§ **What is needed**
Write out each line exactly as given. Leave the pictures out of your copy.

====== Information given

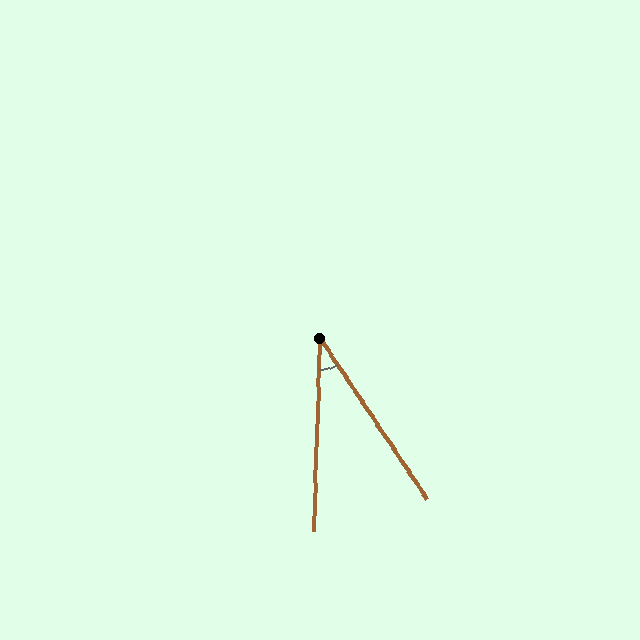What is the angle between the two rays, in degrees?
Approximately 35 degrees.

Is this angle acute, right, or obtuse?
It is acute.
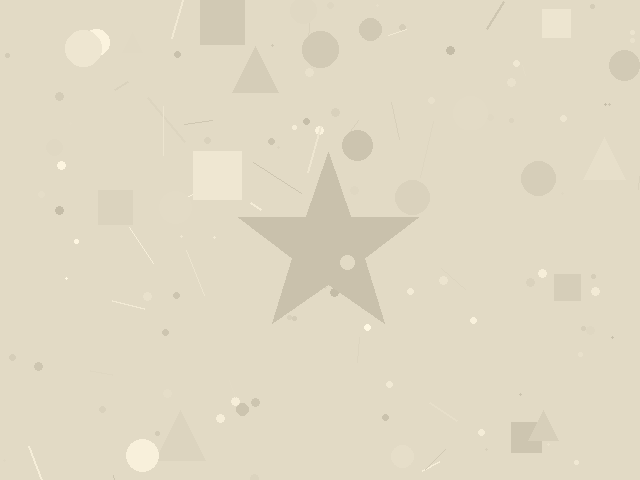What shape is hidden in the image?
A star is hidden in the image.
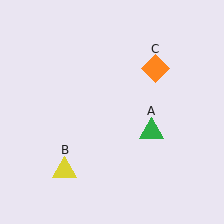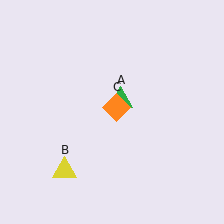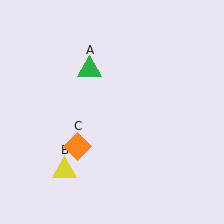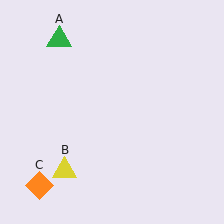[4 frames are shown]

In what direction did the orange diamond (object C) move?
The orange diamond (object C) moved down and to the left.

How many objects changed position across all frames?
2 objects changed position: green triangle (object A), orange diamond (object C).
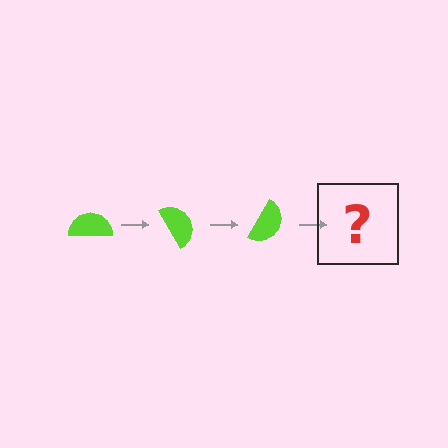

============

§ **Correct response**
What is the angle between the two rays, in degrees?
Approximately 35 degrees.

Is this angle acute, right, or obtuse?
It is acute.
What shape is hidden in the image?
A star is hidden in the image.
[4 frames are shown]

In what direction did the orange diamond (object C) move?
The orange diamond (object C) moved down and to the left.

How many objects changed position across all frames?
2 objects changed position: green triangle (object A), orange diamond (object C).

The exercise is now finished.